- [Generated figure question entries]:
---+---

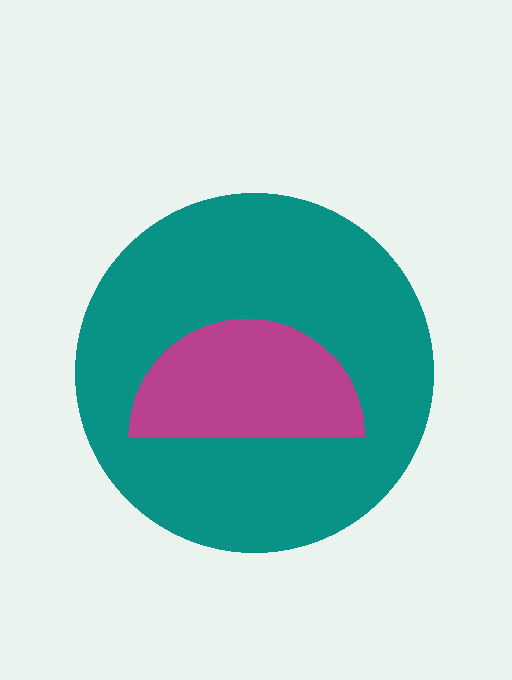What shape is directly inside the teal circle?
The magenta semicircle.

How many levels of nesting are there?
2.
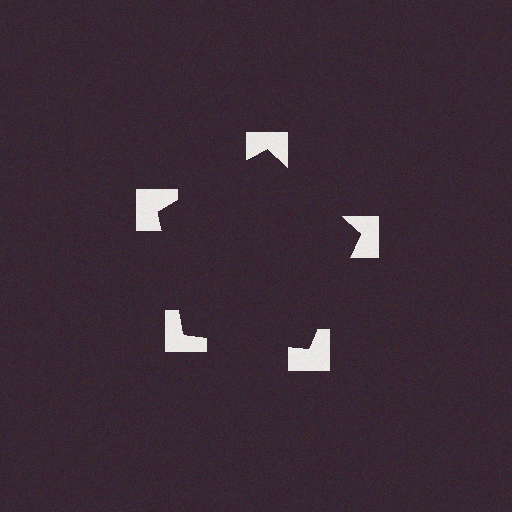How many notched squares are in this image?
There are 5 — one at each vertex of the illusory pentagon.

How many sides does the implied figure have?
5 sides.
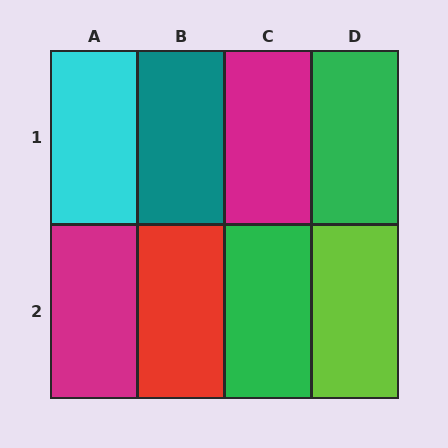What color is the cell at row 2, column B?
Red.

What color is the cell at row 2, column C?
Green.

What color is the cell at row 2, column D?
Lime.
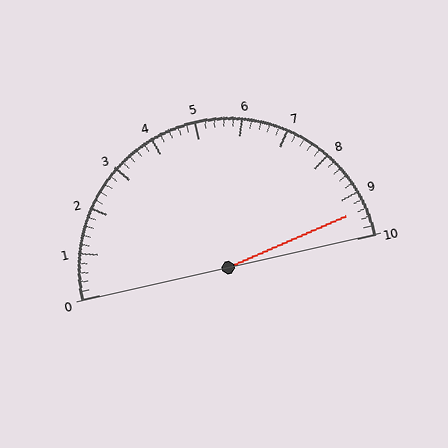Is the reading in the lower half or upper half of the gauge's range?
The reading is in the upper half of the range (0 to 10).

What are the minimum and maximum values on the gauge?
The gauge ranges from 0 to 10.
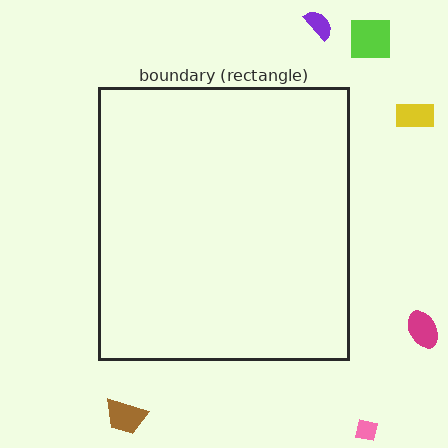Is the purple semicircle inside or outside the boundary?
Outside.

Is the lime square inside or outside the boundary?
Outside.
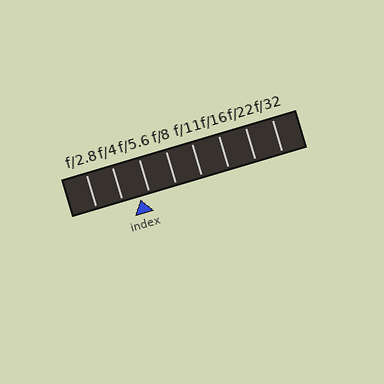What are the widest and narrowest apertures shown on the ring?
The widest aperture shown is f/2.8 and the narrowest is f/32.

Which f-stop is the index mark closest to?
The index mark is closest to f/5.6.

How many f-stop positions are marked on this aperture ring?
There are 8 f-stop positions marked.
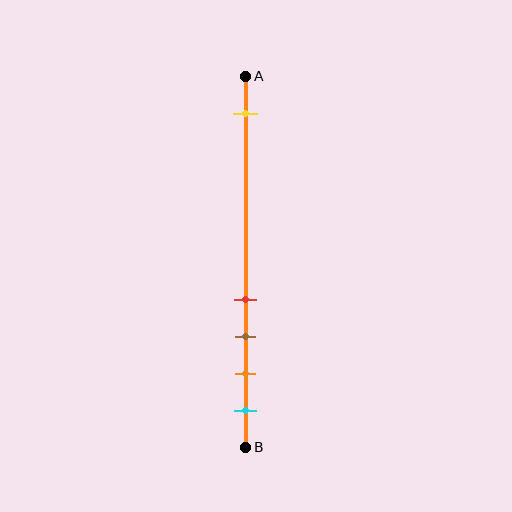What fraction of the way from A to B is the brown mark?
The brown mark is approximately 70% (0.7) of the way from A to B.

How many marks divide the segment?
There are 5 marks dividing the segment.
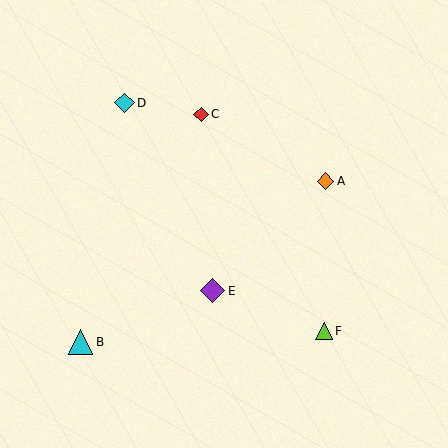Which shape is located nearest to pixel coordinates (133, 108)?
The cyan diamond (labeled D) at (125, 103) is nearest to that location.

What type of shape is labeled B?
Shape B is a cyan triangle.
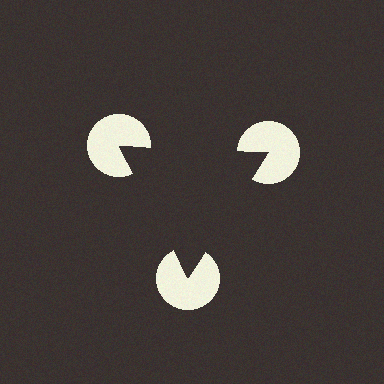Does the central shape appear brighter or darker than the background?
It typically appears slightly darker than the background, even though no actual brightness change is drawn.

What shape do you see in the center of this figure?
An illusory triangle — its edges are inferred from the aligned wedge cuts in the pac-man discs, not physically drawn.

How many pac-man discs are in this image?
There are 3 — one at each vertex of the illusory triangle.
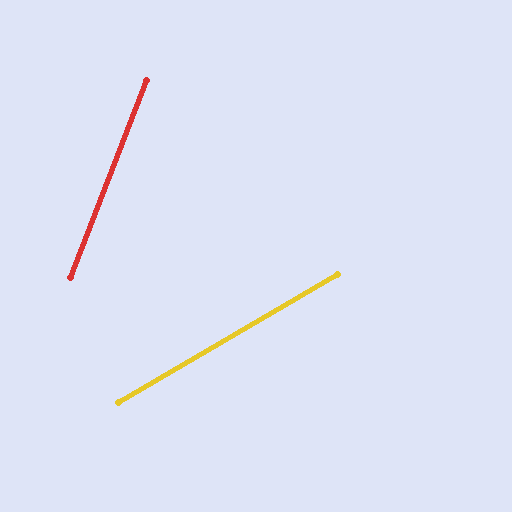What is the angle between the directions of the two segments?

---+---

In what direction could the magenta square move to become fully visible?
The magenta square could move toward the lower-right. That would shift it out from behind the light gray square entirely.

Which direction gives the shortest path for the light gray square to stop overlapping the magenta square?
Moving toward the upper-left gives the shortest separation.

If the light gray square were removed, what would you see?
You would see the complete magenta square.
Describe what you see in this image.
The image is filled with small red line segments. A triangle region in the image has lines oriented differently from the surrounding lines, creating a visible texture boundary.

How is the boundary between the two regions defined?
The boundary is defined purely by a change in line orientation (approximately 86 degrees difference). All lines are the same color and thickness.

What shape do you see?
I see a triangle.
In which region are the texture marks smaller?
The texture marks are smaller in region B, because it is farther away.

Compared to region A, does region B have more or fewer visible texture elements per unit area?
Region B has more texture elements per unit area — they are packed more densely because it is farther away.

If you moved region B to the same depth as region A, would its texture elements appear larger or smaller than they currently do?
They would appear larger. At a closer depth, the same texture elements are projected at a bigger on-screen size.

---+---

- [Stated exercise]: Every line from the one containing "Is the lime" to the one containing "What is the" should be output exactly, both ends included. Nothing else goes in, and no pictures either.

- [Task result]:
Is the lime square inside or outside the boundary?
Outside.
What are the widest and narrowest apertures shown on the ring?
The widest aperture shown is f/2.8 and the narrowest is f/32.

Which f-stop is the index mark closest to?
The index mark is closest to f/5.6.

How many f-stop positions are marked on this aperture ring?
There are 8 f-stop positions marked.
What fraction of the way from A to B is the brown mark?
The brown mark is approximately 70% (0.7) of the way from A to B.

How many marks divide the segment?
There are 5 marks dividing the segment.
Which shape is located nearest to pixel coordinates (133, 108)?
The cyan diamond (labeled D) at (125, 103) is nearest to that location.

What type of shape is labeled B?
Shape B is a cyan triangle.
Does the central shape appear brighter or darker than the background?
It typically appears slightly darker than the background, even though no actual brightness change is drawn.

What shape do you see in the center of this figure?
An illusory triangle — its edges are inferred from the aligned wedge cuts in the pac-man discs, not physically drawn.

How many pac-man discs are in this image?
There are 3 — one at each vertex of the illusory triangle.
What is the angle between the directions of the two segments?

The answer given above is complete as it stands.